=== WHAT IS REQUIRED ===
Without the pictures, return exactly the lines from the one with "How many differences" through the one with "[3 frames are shown]". Both end lines belong in the copy.
──────── GIVEN INFORMATION
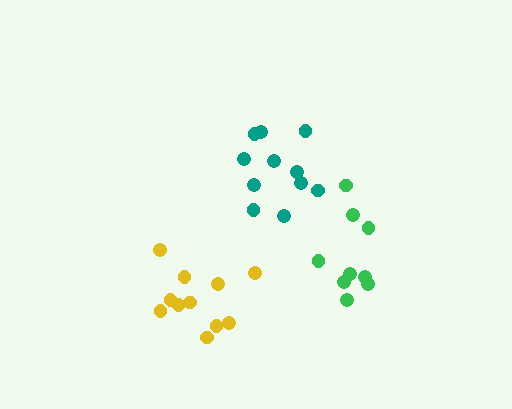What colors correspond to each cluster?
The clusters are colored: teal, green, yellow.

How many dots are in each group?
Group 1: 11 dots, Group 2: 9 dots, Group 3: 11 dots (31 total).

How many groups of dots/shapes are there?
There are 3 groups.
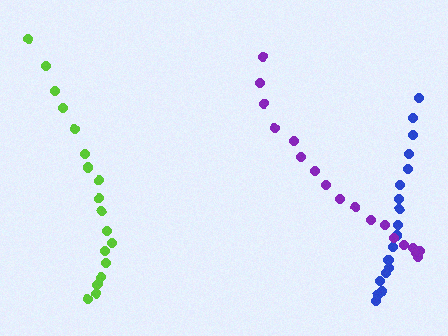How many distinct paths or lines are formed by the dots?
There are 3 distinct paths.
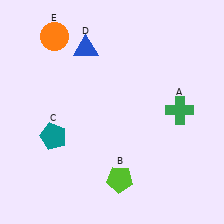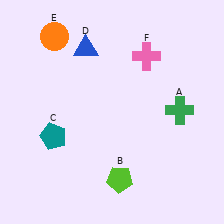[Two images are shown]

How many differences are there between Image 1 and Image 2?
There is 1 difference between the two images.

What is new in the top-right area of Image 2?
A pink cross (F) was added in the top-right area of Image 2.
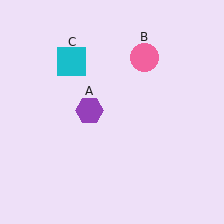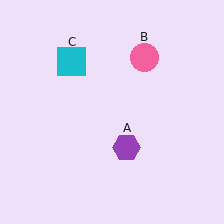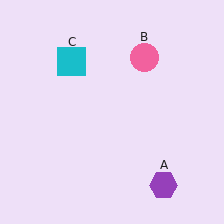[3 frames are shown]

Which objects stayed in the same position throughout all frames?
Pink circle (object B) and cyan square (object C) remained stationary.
────────────────
──────── GIVEN INFORMATION
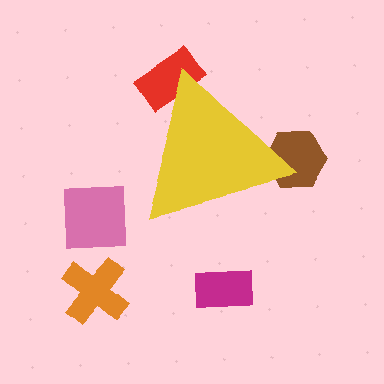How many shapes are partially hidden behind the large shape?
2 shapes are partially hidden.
────────────────
=== SOLVED EXERCISE ===
How many differences are there between Image 1 and Image 2?
There is 1 difference between the two images.

What is new in the top-right area of Image 2?
A pink cross (F) was added in the top-right area of Image 2.
[3 frames are shown]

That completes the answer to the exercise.